** Begin Supplied records **

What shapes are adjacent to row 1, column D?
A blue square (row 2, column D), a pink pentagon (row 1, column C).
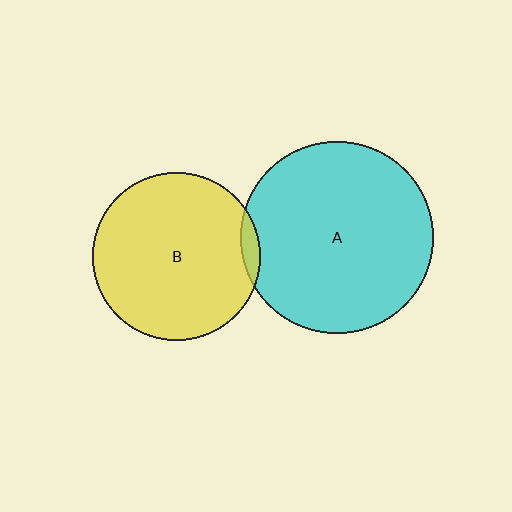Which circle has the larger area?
Circle A (cyan).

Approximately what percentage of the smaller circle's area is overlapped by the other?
Approximately 5%.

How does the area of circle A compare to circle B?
Approximately 1.3 times.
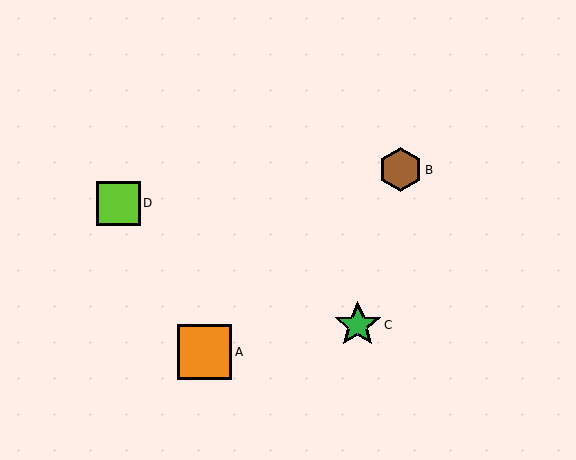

** End Supplied records **

### Goal of the exercise
Set down all the data again exactly as above, pictures excluded.

### Task solution
What shapes are adjacent to row 1, column D?
A blue square (row 2, column D), a pink pentagon (row 1, column C).
Which circle has the larger area?
Circle A (cyan).

Approximately what percentage of the smaller circle's area is overlapped by the other?
Approximately 5%.

How does the area of circle A compare to circle B?
Approximately 1.3 times.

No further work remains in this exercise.